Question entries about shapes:
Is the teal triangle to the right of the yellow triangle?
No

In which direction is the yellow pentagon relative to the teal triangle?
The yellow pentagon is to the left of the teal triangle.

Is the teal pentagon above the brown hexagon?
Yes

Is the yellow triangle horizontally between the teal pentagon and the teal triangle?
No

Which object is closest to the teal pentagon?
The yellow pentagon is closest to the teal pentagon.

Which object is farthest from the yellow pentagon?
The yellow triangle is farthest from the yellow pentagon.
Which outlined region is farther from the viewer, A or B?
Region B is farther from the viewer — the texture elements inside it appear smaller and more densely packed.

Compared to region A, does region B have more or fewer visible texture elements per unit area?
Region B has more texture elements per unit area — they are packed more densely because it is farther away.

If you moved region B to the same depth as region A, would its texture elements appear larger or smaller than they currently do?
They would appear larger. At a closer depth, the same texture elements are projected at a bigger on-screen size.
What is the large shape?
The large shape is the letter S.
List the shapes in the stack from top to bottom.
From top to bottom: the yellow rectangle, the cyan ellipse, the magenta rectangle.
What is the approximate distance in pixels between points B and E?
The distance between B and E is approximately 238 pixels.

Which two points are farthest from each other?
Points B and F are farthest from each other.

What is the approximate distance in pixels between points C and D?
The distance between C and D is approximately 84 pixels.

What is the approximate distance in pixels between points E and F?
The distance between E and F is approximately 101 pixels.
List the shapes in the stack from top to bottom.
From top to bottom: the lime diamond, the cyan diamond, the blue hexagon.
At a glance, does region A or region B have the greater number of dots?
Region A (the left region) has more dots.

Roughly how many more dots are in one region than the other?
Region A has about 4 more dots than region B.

==

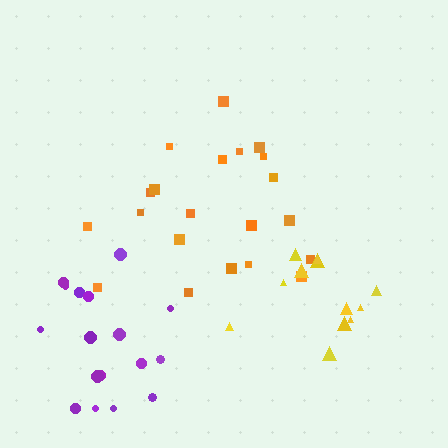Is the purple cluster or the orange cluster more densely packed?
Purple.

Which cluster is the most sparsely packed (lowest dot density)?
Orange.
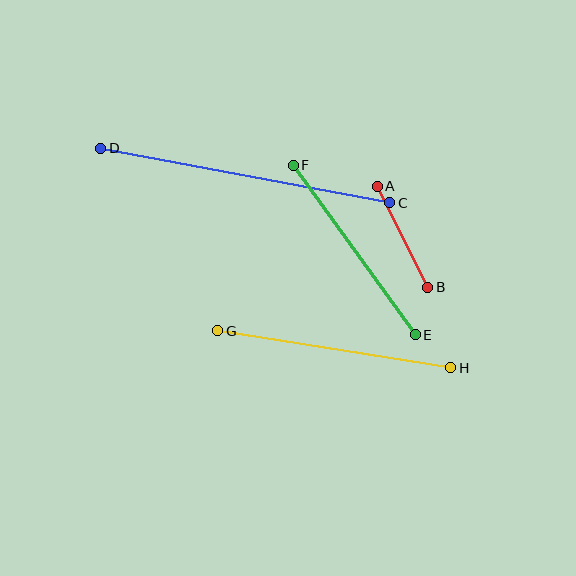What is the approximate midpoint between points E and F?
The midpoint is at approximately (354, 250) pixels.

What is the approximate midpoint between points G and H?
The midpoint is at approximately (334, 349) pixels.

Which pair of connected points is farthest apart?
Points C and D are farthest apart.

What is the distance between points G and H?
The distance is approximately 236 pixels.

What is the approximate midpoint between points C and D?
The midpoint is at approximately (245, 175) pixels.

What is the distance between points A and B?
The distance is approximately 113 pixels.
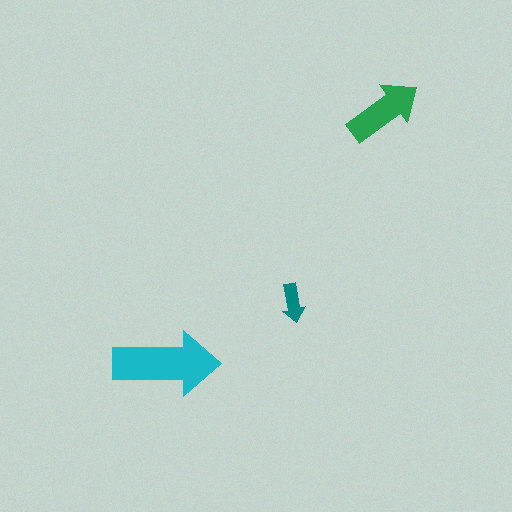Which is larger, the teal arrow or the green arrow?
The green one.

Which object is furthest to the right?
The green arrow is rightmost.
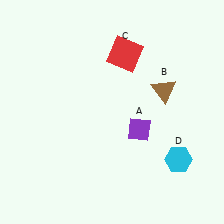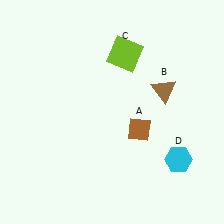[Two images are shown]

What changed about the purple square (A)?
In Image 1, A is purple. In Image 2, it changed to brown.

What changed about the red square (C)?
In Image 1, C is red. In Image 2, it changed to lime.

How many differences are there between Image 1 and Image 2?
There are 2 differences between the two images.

Task requirements: Both the line containing "Is the purple" and the line containing "[Two images are shown]" belong in the copy, along with every line between them. Reproduce that stretch exactly, without the pictures.

Response to this exercise:
Is the purple cluster or the orange cluster more densely packed?
Purple.

Which cluster is the most sparsely packed (lowest dot density)?
Orange.
What is the approximate midpoint between points E and F?
The midpoint is at approximately (354, 250) pixels.

What is the approximate midpoint between points G and H?
The midpoint is at approximately (334, 349) pixels.

Which pair of connected points is farthest apart?
Points C and D are farthest apart.

What is the distance between points G and H?
The distance is approximately 236 pixels.

What is the approximate midpoint between points C and D?
The midpoint is at approximately (245, 175) pixels.

What is the distance between points A and B?
The distance is approximately 113 pixels.
Which is larger, the teal arrow or the green arrow?
The green one.

Which object is furthest to the right?
The green arrow is rightmost.
[Two images are shown]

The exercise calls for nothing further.